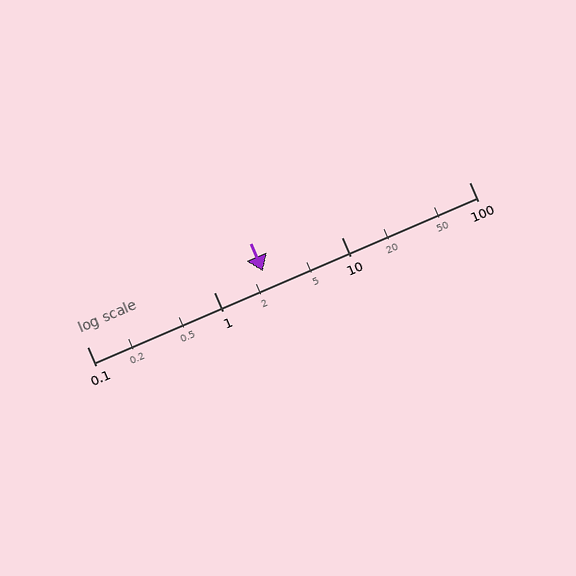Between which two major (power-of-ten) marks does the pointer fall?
The pointer is between 1 and 10.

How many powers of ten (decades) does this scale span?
The scale spans 3 decades, from 0.1 to 100.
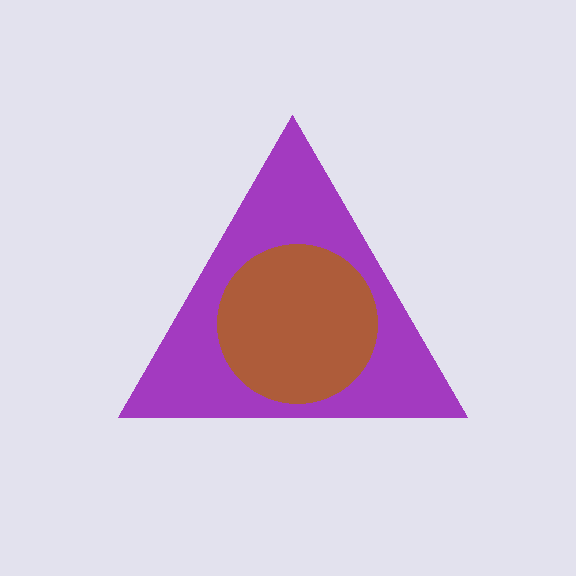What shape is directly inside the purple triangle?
The brown circle.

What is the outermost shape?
The purple triangle.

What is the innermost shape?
The brown circle.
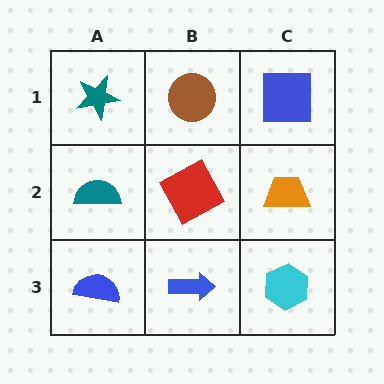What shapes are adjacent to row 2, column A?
A teal star (row 1, column A), a blue semicircle (row 3, column A), a red square (row 2, column B).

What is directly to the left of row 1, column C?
A brown circle.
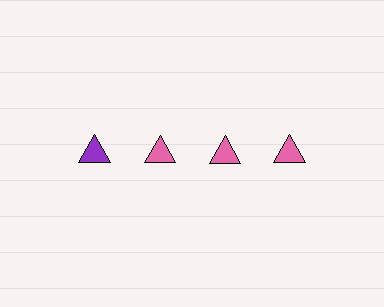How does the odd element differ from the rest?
It has a different color: purple instead of pink.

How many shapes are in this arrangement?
There are 4 shapes arranged in a grid pattern.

— DO THIS —
A faithful copy of the records above is needed, with the pictures left out.

— CORRECT ANSWER —
Between which two major (power-of-ten) marks does the pointer fall?
The pointer is between 1 and 10.

How many powers of ten (decades) does this scale span?
The scale spans 3 decades, from 0.1 to 100.
What shape is directly inside the purple triangle?
The brown circle.

What is the outermost shape?
The purple triangle.

What is the innermost shape?
The brown circle.
What shapes are adjacent to row 2, column A?
A teal star (row 1, column A), a blue semicircle (row 3, column A), a red square (row 2, column B).

What is directly to the left of row 1, column C?
A brown circle.
How does the odd element differ from the rest?
It has a different color: purple instead of pink.

How many shapes are in this arrangement?
There are 4 shapes arranged in a grid pattern.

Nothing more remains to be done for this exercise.